Your copy should hold exactly the lines from the one containing "In which direction" through the last line of the entries, and no pictures.

Information provided START

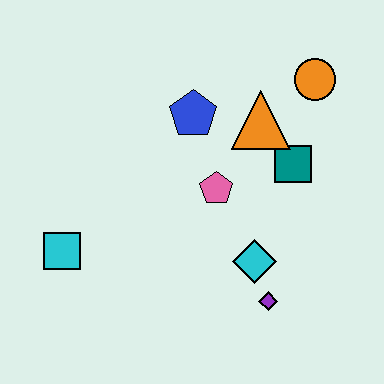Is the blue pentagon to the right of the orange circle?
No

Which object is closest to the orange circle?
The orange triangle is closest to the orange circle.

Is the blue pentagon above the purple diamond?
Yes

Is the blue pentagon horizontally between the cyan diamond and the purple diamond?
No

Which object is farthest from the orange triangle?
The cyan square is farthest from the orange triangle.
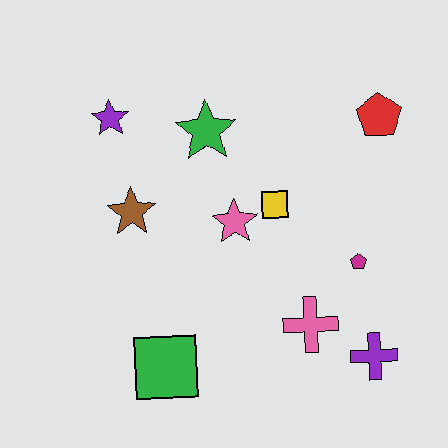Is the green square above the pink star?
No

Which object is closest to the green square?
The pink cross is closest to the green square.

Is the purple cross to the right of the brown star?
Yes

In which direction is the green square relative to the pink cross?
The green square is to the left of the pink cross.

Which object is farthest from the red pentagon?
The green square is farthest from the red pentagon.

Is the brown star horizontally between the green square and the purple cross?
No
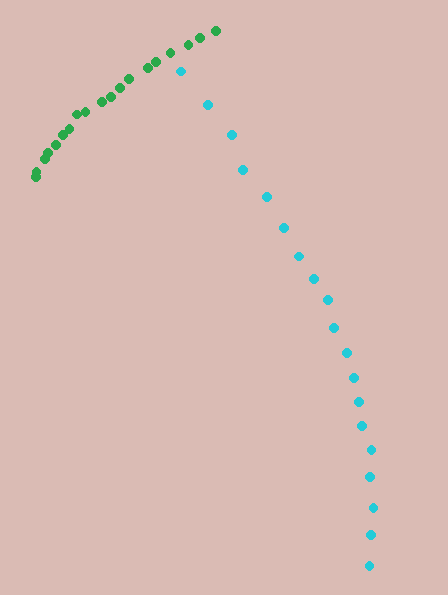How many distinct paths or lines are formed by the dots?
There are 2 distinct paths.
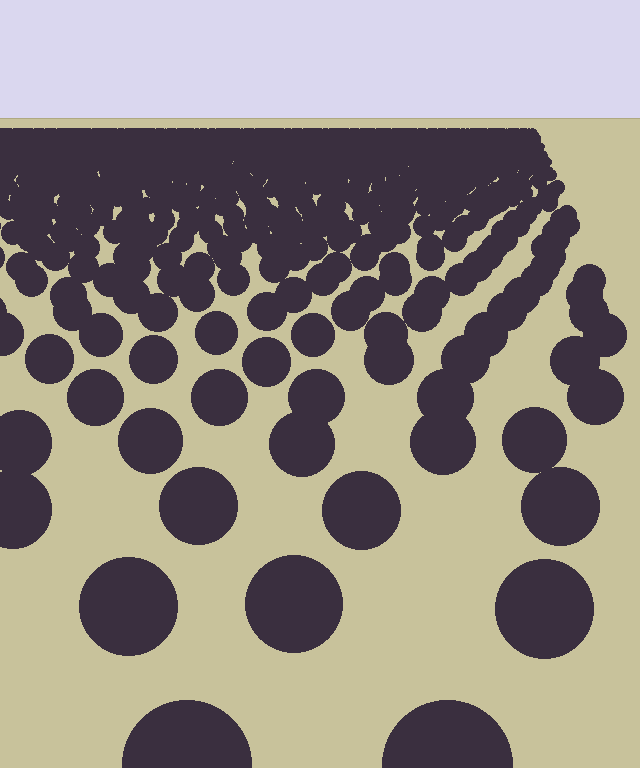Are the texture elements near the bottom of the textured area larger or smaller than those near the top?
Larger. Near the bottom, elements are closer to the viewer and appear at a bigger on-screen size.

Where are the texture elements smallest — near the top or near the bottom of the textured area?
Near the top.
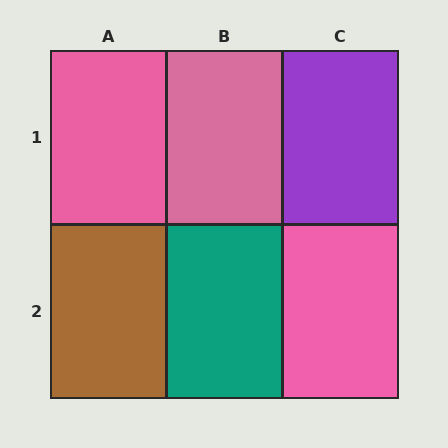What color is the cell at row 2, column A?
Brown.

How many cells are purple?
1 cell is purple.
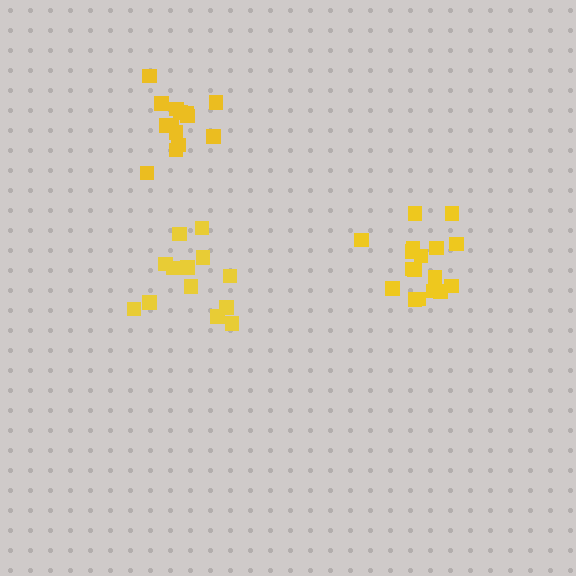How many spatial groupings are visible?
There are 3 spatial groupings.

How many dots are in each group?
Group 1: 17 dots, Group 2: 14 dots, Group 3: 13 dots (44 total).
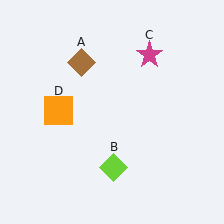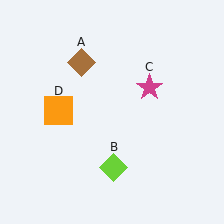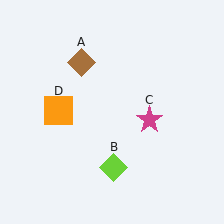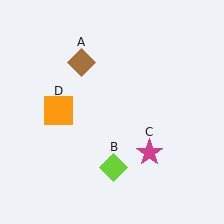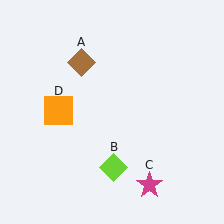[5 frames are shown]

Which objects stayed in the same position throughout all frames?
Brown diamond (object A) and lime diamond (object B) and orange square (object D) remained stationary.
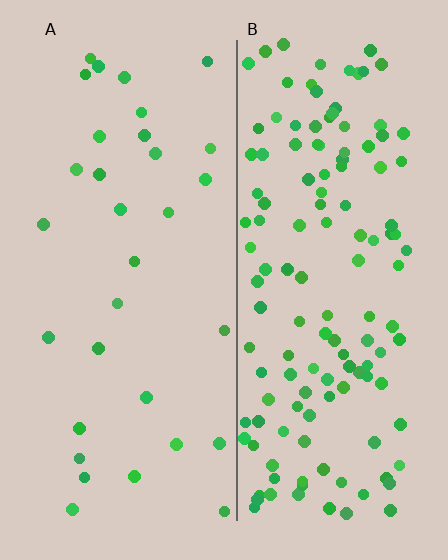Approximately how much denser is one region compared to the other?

Information provided END

Output of the task:
In which direction is the green square relative to the pink cross?
The green square is to the left of the pink cross.

Which object is farthest from the red pentagon?
The green square is farthest from the red pentagon.

Is the brown star horizontally between the green square and the purple cross?
No
How many distinct paths or lines are formed by the dots?
There are 2 distinct paths.
Are the texture elements near the bottom of the textured area larger or smaller than those near the top?
Larger. Near the bottom, elements are closer to the viewer and appear at a bigger on-screen size.

Where are the texture elements smallest — near the top or near the bottom of the textured area?
Near the top.
What color is the cell at row 2, column A?
Brown.

How many cells are purple?
1 cell is purple.
How many spatial groupings are visible?
There are 3 spatial groupings.

How many dots are in each group?
Group 1: 17 dots, Group 2: 14 dots, Group 3: 13 dots (44 total).
[5 frames are shown]

Which objects stayed in the same position throughout all frames?
Brown diamond (object A) and lime diamond (object B) and orange square (object D) remained stationary.
Approximately how much denser is one region compared to the other?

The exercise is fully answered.